AIM OF THE TASK: Reproduce the listing below character for character; drop every image.

Records from a collection

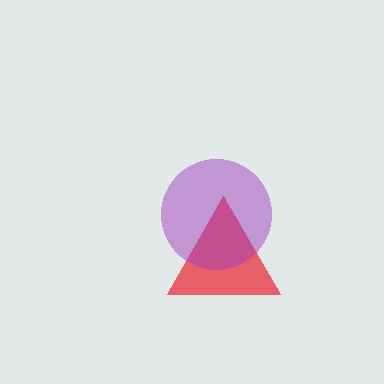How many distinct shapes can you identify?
There are 2 distinct shapes: a red triangle, a purple circle.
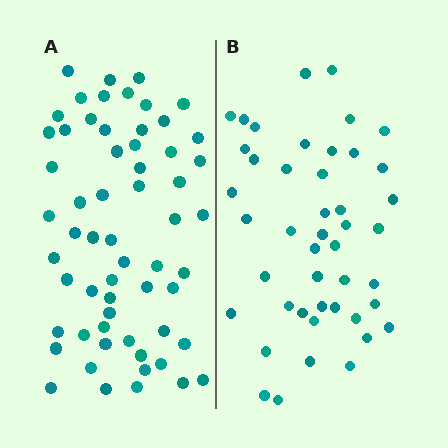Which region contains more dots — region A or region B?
Region A (the left region) has more dots.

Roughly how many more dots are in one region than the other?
Region A has approximately 15 more dots than region B.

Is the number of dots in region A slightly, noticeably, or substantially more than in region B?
Region A has noticeably more, but not dramatically so. The ratio is roughly 1.3 to 1.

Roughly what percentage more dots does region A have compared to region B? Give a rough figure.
About 35% more.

RESPONSE BELOW:
How many distinct shapes can you identify?
There are 2 distinct shapes: a red triangle, a purple circle.
Which region contains more dots — region A or region B?
Region A (the left region) has more dots.

Roughly how many more dots are in one region than the other?
Region A has approximately 15 more dots than region B.

Is the number of dots in region A slightly, noticeably, or substantially more than in region B?
Region A has noticeably more, but not dramatically so. The ratio is roughly 1.3 to 1.

Roughly what percentage more dots does region A have compared to region B? Give a rough figure.
About 35% more.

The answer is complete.